## OBJECTIVE
Extract every record, exactly as written, and ignore the pictures.

## SOURCE RECORDS
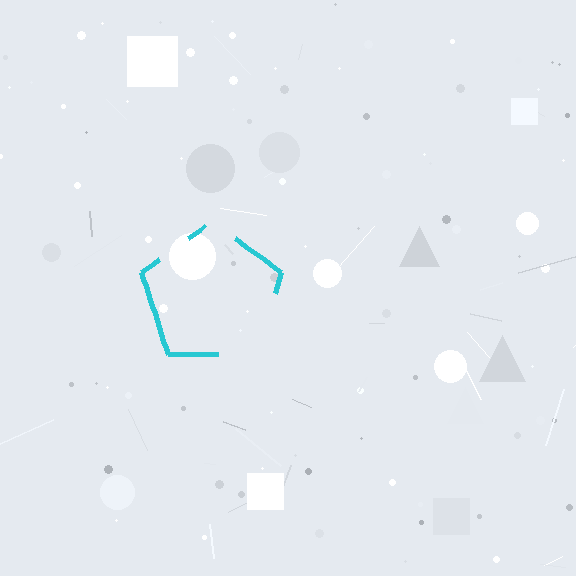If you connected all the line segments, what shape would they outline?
They would outline a pentagon.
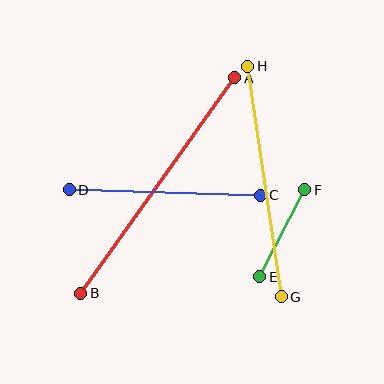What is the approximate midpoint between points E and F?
The midpoint is at approximately (282, 233) pixels.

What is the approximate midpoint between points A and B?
The midpoint is at approximately (158, 186) pixels.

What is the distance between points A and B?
The distance is approximately 265 pixels.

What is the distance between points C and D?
The distance is approximately 191 pixels.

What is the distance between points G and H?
The distance is approximately 233 pixels.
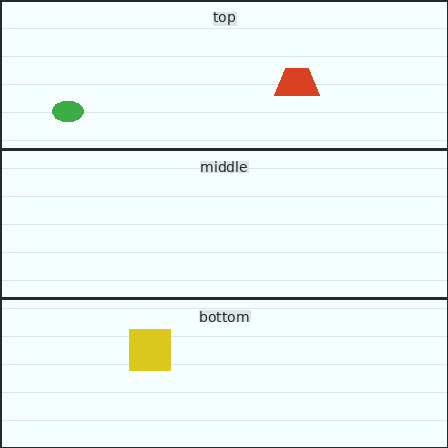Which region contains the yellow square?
The bottom region.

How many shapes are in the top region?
2.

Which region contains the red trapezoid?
The top region.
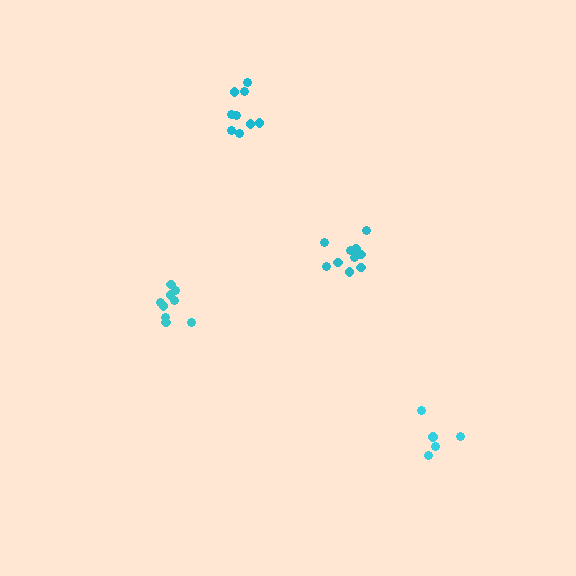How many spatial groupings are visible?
There are 4 spatial groupings.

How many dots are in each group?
Group 1: 10 dots, Group 2: 9 dots, Group 3: 5 dots, Group 4: 9 dots (33 total).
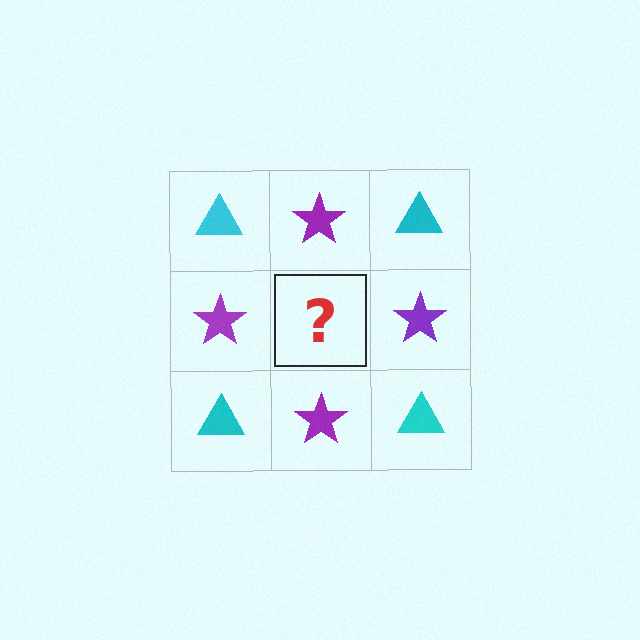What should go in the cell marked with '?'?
The missing cell should contain a cyan triangle.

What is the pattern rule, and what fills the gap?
The rule is that it alternates cyan triangle and purple star in a checkerboard pattern. The gap should be filled with a cyan triangle.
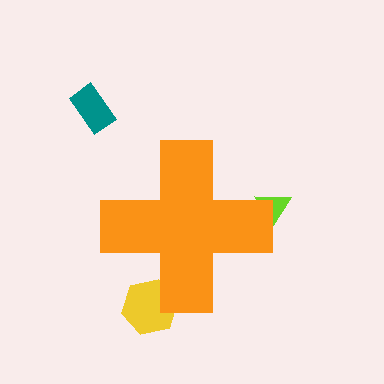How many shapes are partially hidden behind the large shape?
2 shapes are partially hidden.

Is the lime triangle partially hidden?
Yes, the lime triangle is partially hidden behind the orange cross.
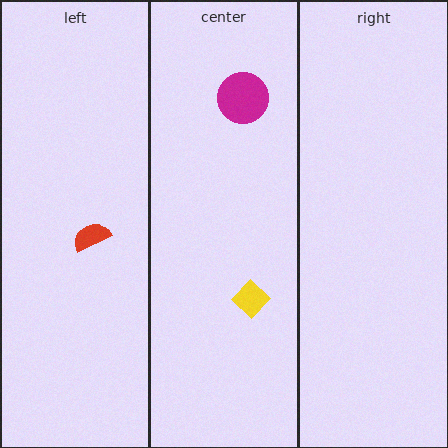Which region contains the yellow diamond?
The center region.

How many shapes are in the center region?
2.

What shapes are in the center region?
The yellow diamond, the magenta circle.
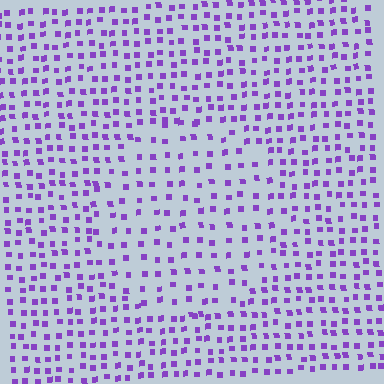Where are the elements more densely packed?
The elements are more densely packed outside the circle boundary.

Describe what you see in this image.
The image contains small purple elements arranged at two different densities. A circle-shaped region is visible where the elements are less densely packed than the surrounding area.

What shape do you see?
I see a circle.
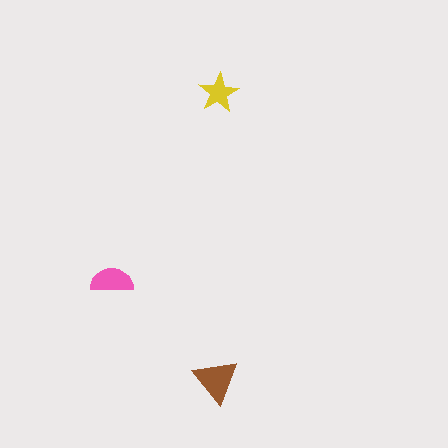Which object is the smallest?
The yellow star.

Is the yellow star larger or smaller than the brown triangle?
Smaller.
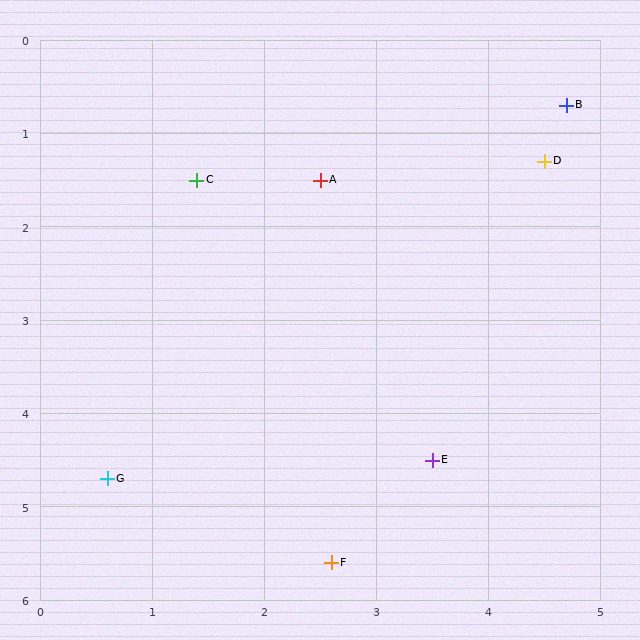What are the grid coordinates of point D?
Point D is at approximately (4.5, 1.3).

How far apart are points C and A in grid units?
Points C and A are about 1.1 grid units apart.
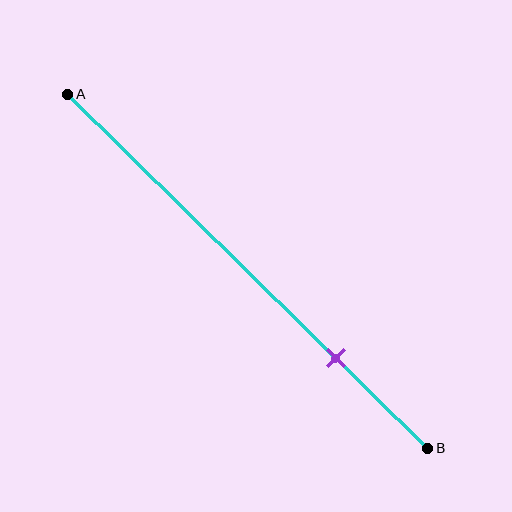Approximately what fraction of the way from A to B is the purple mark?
The purple mark is approximately 75% of the way from A to B.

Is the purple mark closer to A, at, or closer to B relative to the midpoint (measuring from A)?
The purple mark is closer to point B than the midpoint of segment AB.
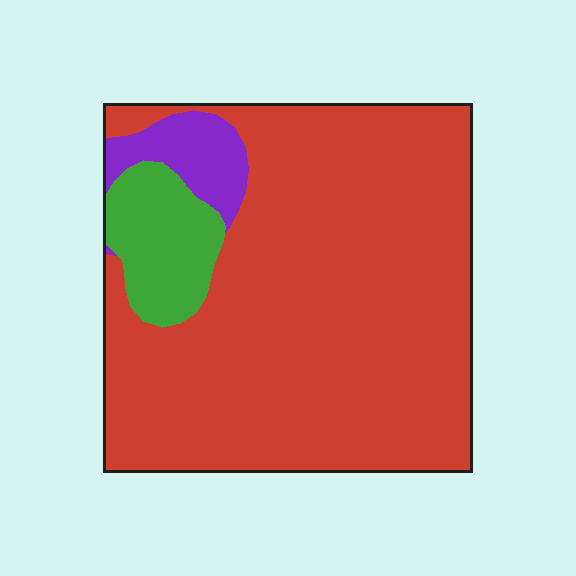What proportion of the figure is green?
Green takes up about one tenth (1/10) of the figure.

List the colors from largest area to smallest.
From largest to smallest: red, green, purple.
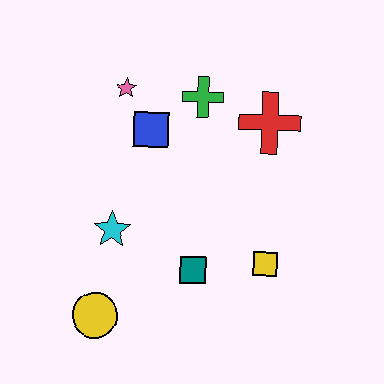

## SOLUTION BELOW
If you connected all the line segments, what shape would they outline?
They would outline a pentagon.
What is the approximate midpoint between points E and F?
The midpoint is at approximately (282, 233) pixels.

What is the approximate midpoint between points A and B?
The midpoint is at approximately (158, 186) pixels.

What is the distance between points A and B?
The distance is approximately 265 pixels.

What is the distance between points C and D?
The distance is approximately 191 pixels.

What is the distance between points G and H?
The distance is approximately 233 pixels.
Which region contains the yellow square?
The bottom region.

How many shapes are in the top region?
2.

Which region contains the red trapezoid?
The top region.
How many spatial groupings are visible?
There are 4 spatial groupings.

How many dots are in each group?
Group 1: 10 dots, Group 2: 9 dots, Group 3: 5 dots, Group 4: 9 dots (33 total).
What should go in the cell marked with '?'?
The missing cell should contain a cyan triangle.

What is the pattern rule, and what fills the gap?
The rule is that it alternates cyan triangle and purple star in a checkerboard pattern. The gap should be filled with a cyan triangle.
How many shapes are partially hidden behind the large shape?
2 shapes are partially hidden.

Is the lime triangle partially hidden?
Yes, the lime triangle is partially hidden behind the orange cross.
Which region contains the yellow diamond?
The center region.

How many shapes are in the center region?
2.

What shapes are in the center region?
The yellow diamond, the magenta circle.
Where are the elements more densely packed?
The elements are more densely packed outside the circle boundary.

Describe what you see in this image.
The image contains small purple elements arranged at two different densities. A circle-shaped region is visible where the elements are less densely packed than the surrounding area.

What shape do you see?
I see a circle.
Which object is the smallest?
The yellow star.

Is the yellow star larger or smaller than the brown triangle?
Smaller.
What are the grid coordinates of point D?
Point D is at approximately (4.5, 1.3).

How far apart are points C and A in grid units?
Points C and A are about 1.1 grid units apart.
Approximately what fraction of the way from A to B is the purple mark?
The purple mark is approximately 75% of the way from A to B.

Is the purple mark closer to A, at, or closer to B relative to the midpoint (measuring from A)?
The purple mark is closer to point B than the midpoint of segment AB.
What proportion of the figure is green?
Green takes up about one tenth (1/10) of the figure.

List the colors from largest area to smallest.
From largest to smallest: red, green, purple.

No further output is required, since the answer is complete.